**EXERCISE BRIEF:**
Copy only those lines which run from the line containing "Between which two" to the end of the entries below, both inclusive, exactly as written and with no pictures.

(Saved entries)
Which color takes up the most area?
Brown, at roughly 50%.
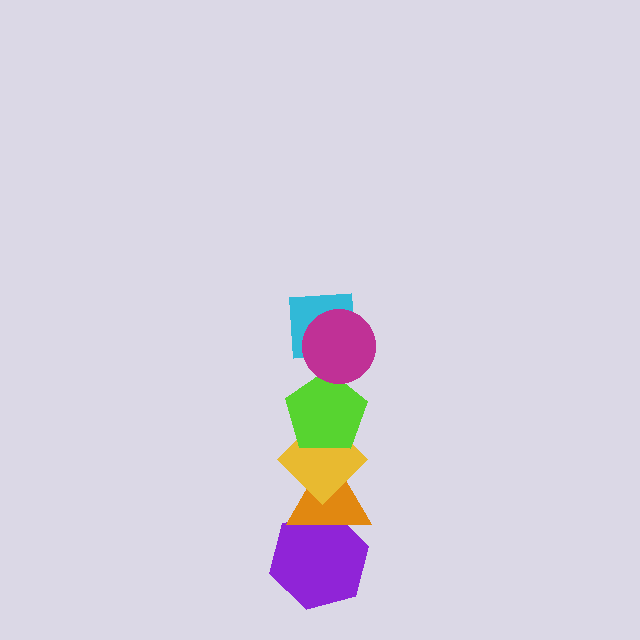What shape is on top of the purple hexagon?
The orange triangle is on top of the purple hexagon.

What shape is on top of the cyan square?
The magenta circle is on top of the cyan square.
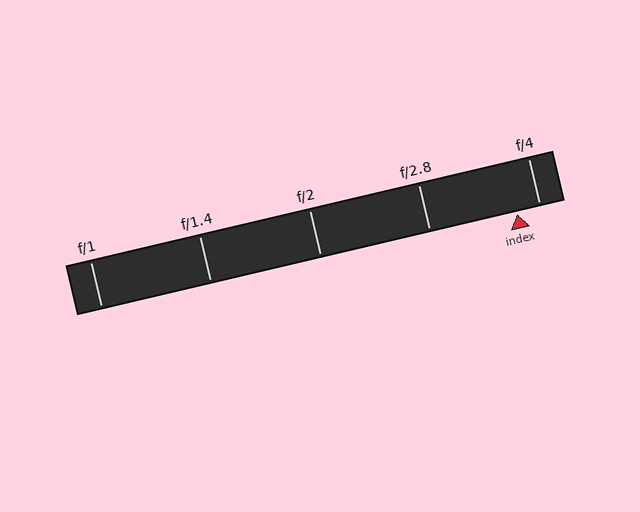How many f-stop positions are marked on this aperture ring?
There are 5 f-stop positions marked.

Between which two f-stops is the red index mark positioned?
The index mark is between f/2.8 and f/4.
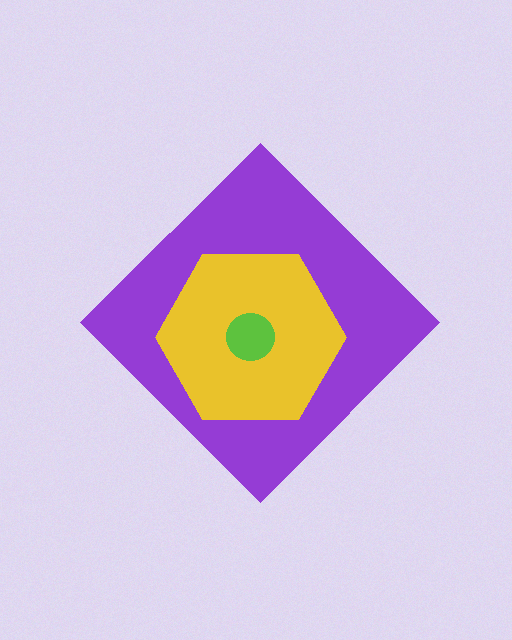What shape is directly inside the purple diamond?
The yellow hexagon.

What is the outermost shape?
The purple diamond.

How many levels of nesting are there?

**RESPONSE BELOW:**
Between which two f-stops is the red index mark positioned?
The index mark is between f/2.8 and f/4.
What shape is directly inside the purple diamond?
The yellow hexagon.

What is the outermost shape?
The purple diamond.

How many levels of nesting are there?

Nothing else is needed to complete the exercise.